[BEGIN Data lines]

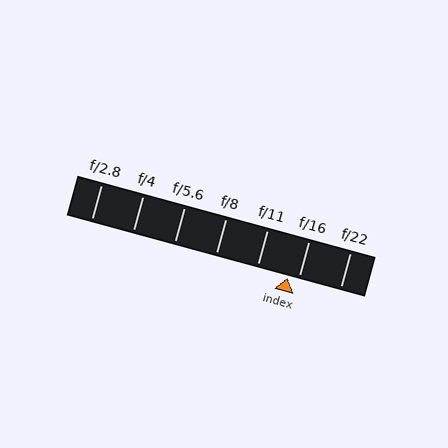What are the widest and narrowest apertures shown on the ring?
The widest aperture shown is f/2.8 and the narrowest is f/22.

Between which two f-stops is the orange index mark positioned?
The index mark is between f/11 and f/16.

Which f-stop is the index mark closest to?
The index mark is closest to f/16.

[END Data lines]

◆ What you have to do:
Write the material out again exactly as it appears, dropping the pictures.

◆ Response to the exercise:
What are the widest and narrowest apertures shown on the ring?
The widest aperture shown is f/2.8 and the narrowest is f/22.

Between which two f-stops is the orange index mark positioned?
The index mark is between f/11 and f/16.

Which f-stop is the index mark closest to?
The index mark is closest to f/16.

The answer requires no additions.